Stated problem:
Write out the material again exactly, please, and omit the pictures.

-------

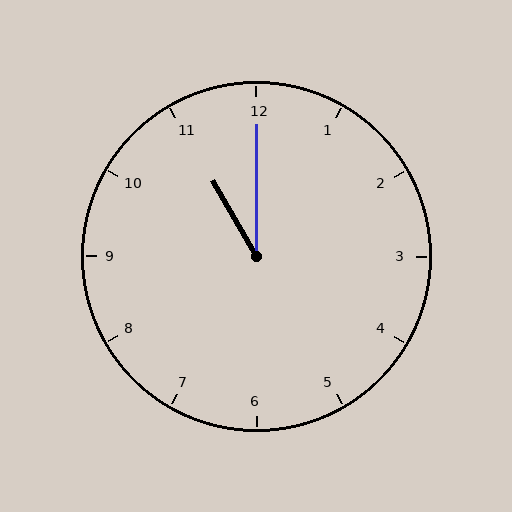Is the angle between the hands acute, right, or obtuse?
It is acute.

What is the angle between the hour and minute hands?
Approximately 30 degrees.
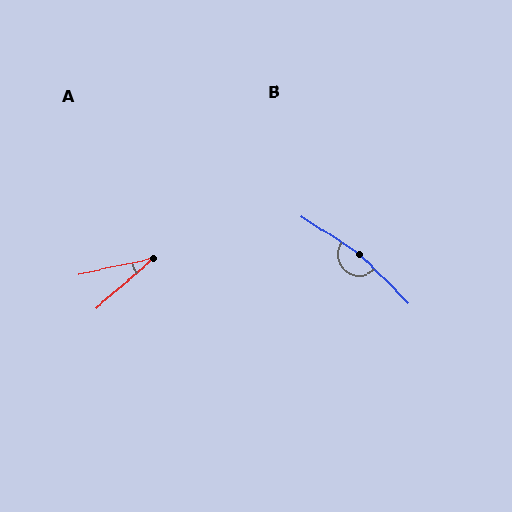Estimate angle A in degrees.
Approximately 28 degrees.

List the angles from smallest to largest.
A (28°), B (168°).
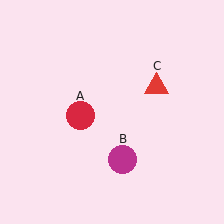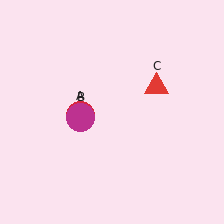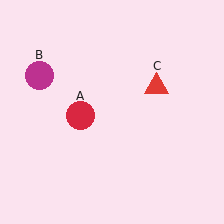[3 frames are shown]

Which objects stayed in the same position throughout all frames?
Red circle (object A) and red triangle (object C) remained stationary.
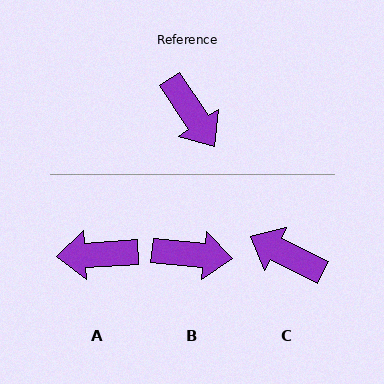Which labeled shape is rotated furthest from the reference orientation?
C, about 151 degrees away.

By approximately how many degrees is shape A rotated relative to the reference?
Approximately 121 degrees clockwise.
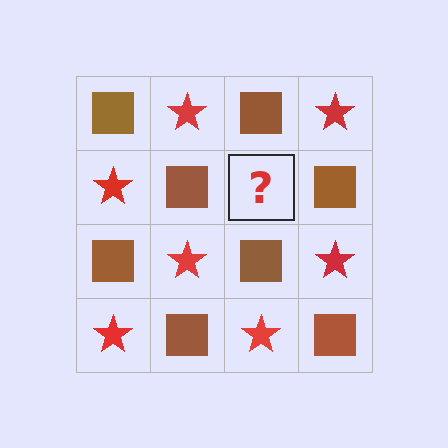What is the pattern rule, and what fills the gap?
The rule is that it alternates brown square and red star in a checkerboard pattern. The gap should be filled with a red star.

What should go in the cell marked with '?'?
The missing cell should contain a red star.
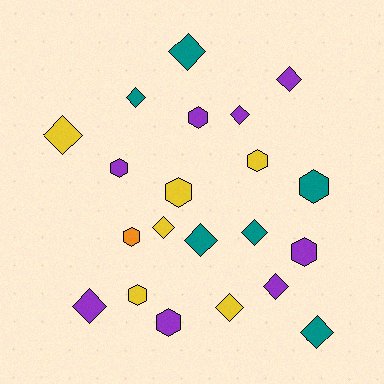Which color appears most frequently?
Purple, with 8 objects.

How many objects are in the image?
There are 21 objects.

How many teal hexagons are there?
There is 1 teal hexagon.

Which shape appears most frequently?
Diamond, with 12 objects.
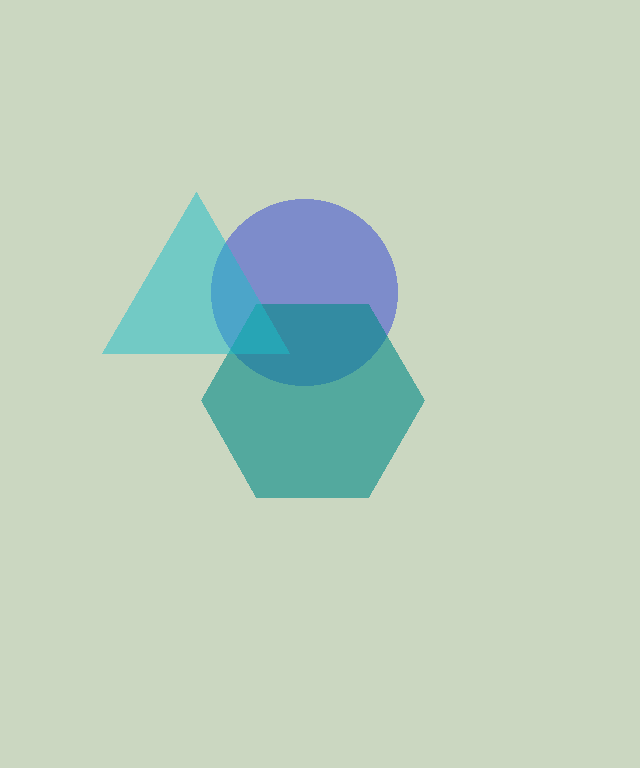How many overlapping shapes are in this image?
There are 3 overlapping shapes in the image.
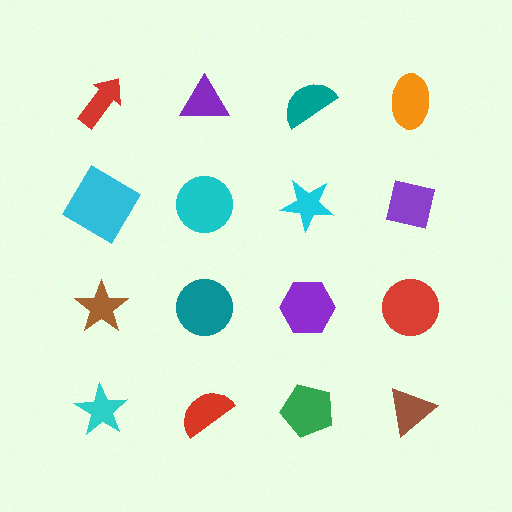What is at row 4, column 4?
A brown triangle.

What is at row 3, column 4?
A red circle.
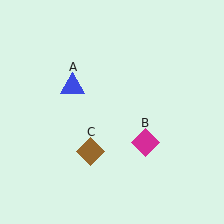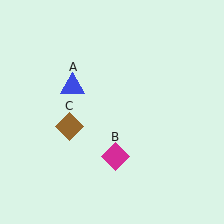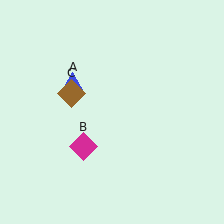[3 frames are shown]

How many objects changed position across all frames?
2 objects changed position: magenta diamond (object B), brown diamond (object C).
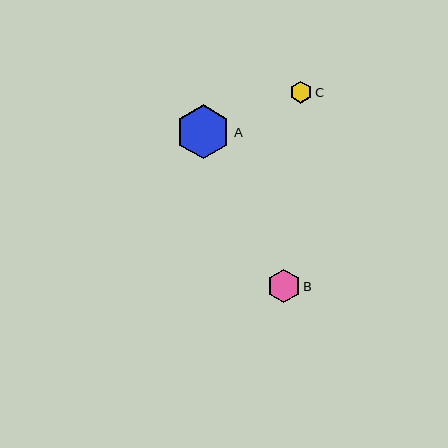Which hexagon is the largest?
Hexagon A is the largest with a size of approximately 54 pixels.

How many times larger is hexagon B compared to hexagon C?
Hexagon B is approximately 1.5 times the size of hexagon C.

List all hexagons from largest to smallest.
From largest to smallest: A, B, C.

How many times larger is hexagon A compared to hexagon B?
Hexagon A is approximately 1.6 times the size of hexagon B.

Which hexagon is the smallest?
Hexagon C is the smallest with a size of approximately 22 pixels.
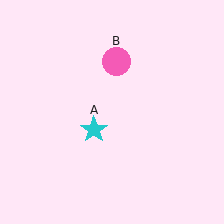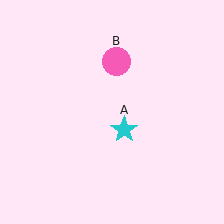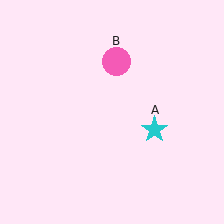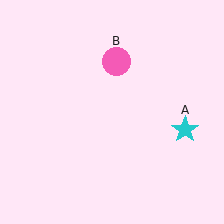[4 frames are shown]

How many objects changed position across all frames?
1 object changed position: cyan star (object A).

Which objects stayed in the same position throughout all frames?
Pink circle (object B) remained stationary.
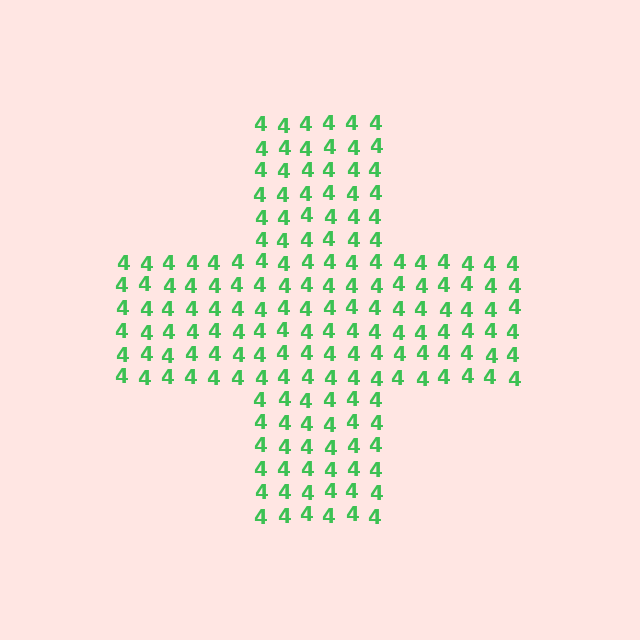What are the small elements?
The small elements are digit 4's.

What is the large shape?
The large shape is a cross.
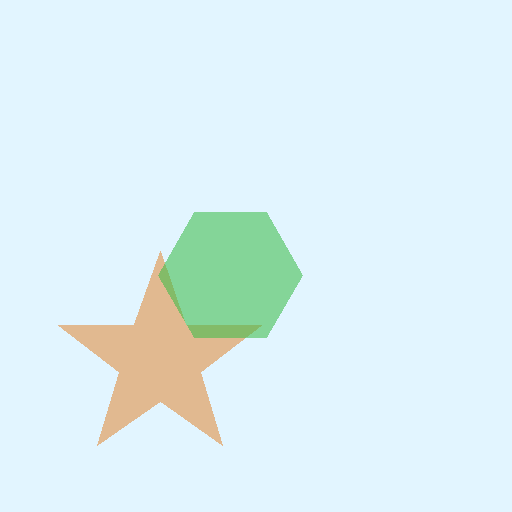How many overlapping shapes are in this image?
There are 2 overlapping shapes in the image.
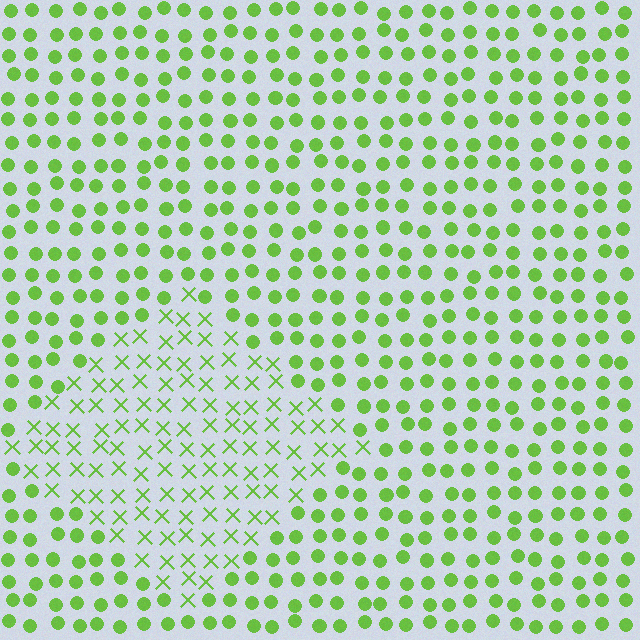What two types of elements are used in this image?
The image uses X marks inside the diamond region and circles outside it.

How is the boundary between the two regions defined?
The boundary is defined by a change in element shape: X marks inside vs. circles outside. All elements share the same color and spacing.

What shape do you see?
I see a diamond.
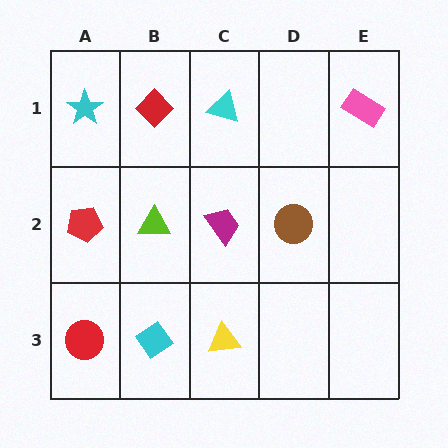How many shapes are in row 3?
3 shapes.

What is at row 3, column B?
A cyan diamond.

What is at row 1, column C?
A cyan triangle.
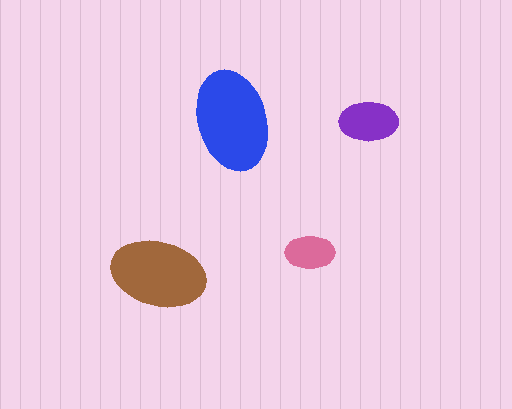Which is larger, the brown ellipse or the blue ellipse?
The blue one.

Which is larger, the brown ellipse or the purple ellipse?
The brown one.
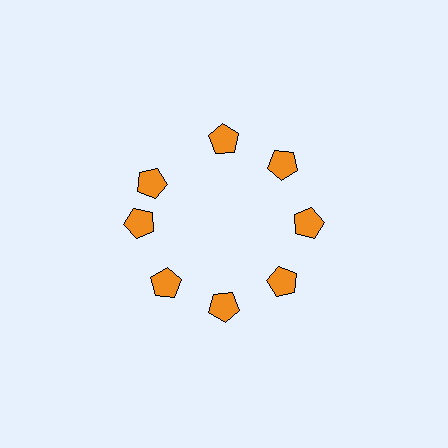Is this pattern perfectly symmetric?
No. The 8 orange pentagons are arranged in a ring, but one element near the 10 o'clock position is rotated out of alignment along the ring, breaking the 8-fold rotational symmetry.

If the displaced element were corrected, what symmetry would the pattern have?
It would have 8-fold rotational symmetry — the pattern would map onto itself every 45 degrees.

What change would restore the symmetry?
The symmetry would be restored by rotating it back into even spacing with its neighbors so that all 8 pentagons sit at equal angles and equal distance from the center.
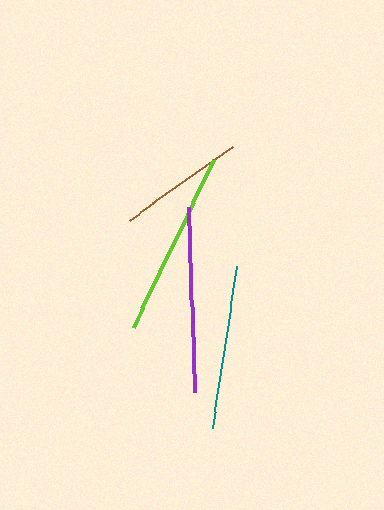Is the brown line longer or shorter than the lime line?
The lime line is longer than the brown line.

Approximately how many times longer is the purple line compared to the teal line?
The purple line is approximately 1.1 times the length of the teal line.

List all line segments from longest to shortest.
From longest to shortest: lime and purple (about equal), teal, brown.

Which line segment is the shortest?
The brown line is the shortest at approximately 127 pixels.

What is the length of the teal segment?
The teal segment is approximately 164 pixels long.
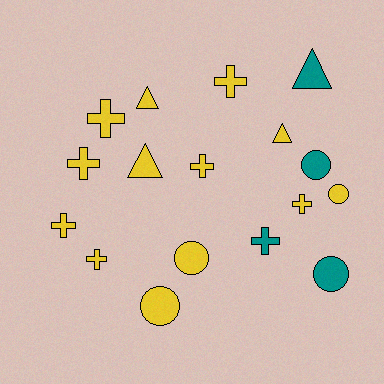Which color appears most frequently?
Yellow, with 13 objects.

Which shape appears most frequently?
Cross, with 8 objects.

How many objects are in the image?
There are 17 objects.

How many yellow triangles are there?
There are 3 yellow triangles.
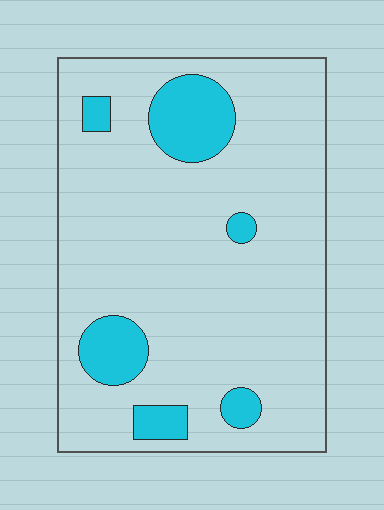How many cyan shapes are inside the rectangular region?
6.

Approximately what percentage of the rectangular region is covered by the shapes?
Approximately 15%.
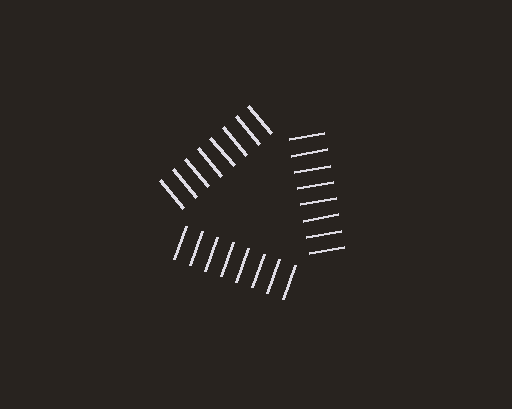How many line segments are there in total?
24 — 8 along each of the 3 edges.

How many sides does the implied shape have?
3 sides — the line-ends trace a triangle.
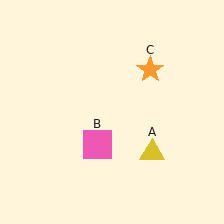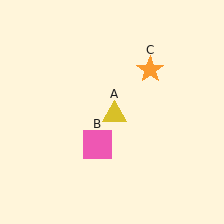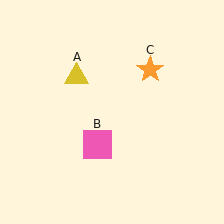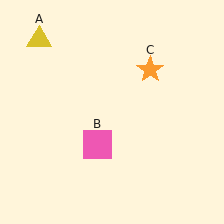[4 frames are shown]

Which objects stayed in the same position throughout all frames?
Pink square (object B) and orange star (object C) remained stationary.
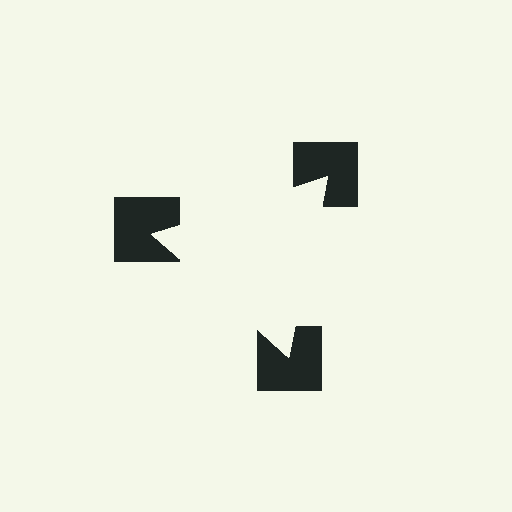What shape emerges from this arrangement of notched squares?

-------

Answer:
Is the angle between the hands acute, right, or obtuse?
It is acute.

What is the angle between the hour and minute hands?
Approximately 30 degrees.
Estimate angle A in degrees.
Approximately 28 degrees.

List the angles from smallest to largest.
A (28°), B (168°).
[3 frames are shown]

Which objects stayed in the same position throughout all frames?
Red circle (object A) and red triangle (object C) remained stationary.
Which labeled shape is rotated furthest from the reference orientation?
C, about 151 degrees away.

By approximately how many degrees is shape A rotated relative to the reference?
Approximately 121 degrees clockwise.
What is the pattern rule, and what fills the gap?
The rule is that it alternates brown square and red star in a checkerboard pattern. The gap should be filled with a red star.

What should go in the cell marked with '?'?
The missing cell should contain a red star.
Which color appears most frequently?
Purple, with 8 objects.

How many objects are in the image?
There are 21 objects.

How many teal hexagons are there?
There is 1 teal hexagon.

Which shape appears most frequently?
Diamond, with 12 objects.
How many overlapping shapes are in this image?
There are 3 overlapping shapes in the image.
What is at row 4, column 4?
A brown triangle.

What is at row 3, column 4?
A red circle.
[3 frames are shown]

How many objects changed position across all frames?
2 objects changed position: magenta diamond (object B), brown diamond (object C).
Which hexagon is the largest?
Hexagon A is the largest with a size of approximately 54 pixels.

How many times larger is hexagon B compared to hexagon C?
Hexagon B is approximately 1.5 times the size of hexagon C.

List all hexagons from largest to smallest.
From largest to smallest: A, B, C.

How many times larger is hexagon A compared to hexagon B?
Hexagon A is approximately 1.6 times the size of hexagon B.

Which hexagon is the smallest?
Hexagon C is the smallest with a size of approximately 22 pixels.
[4 frames are shown]

How many objects changed position across all frames?
1 object changed position: cyan star (object A).

Which objects stayed in the same position throughout all frames?
Pink circle (object B) remained stationary.
What are the small elements?
The small elements are digit 4's.

What is the large shape?
The large shape is a cross.
How many overlapping shapes are in this image?
There are 2 overlapping shapes in the image.
What two types of elements are used in this image?
The image uses X marks inside the diamond region and circles outside it.

How is the boundary between the two regions defined?
The boundary is defined by a change in element shape: X marks inside vs. circles outside. All elements share the same color and spacing.

What shape do you see?
I see a diamond.
How many shapes are in row 3?
3 shapes.

What is at row 3, column B?
A cyan diamond.

What is at row 1, column C?
A cyan triangle.
Which is larger, the brown ellipse or the blue ellipse?
The blue one.

Which is larger, the brown ellipse or the purple ellipse?
The brown one.
Is this pattern perfectly symmetric?
No. The 8 orange pentagons are arranged in a ring, but one element near the 10 o'clock position is rotated out of alignment along the ring, breaking the 8-fold rotational symmetry.

If the displaced element were corrected, what symmetry would the pattern have?
It would have 8-fold rotational symmetry — the pattern would map onto itself every 45 degrees.

What change would restore the symmetry?
The symmetry would be restored by rotating it back into even spacing with its neighbors so that all 8 pentagons sit at equal angles and equal distance from the center.
Is the brown line longer or shorter than the lime line?
The lime line is longer than the brown line.

Approximately how many times longer is the purple line compared to the teal line?
The purple line is approximately 1.1 times the length of the teal line.

List all line segments from longest to shortest.
From longest to shortest: lime and purple (about equal), teal, brown.

Which line segment is the shortest?
The brown line is the shortest at approximately 127 pixels.

What is the length of the teal segment?
The teal segment is approximately 164 pixels long.
Which color appears most frequently?
Yellow, with 13 objects.

Which shape appears most frequently?
Cross, with 8 objects.

How many objects are in the image?
There are 17 objects.

How many yellow triangles are there?
There are 3 yellow triangles.
How many cyan shapes are inside the rectangular region?
6.

Approximately what percentage of the rectangular region is covered by the shapes?
Approximately 15%.
How many line segments are there in total?
24 — 8 along each of the 3 edges.

How many sides does the implied shape have?
3 sides — the line-ends trace a triangle.
[4 frames are shown]

Which objects stayed in the same position throughout all frames?
Pink square (object B) and orange star (object C) remained stationary.
What shape emerges from this arrangement of notched squares?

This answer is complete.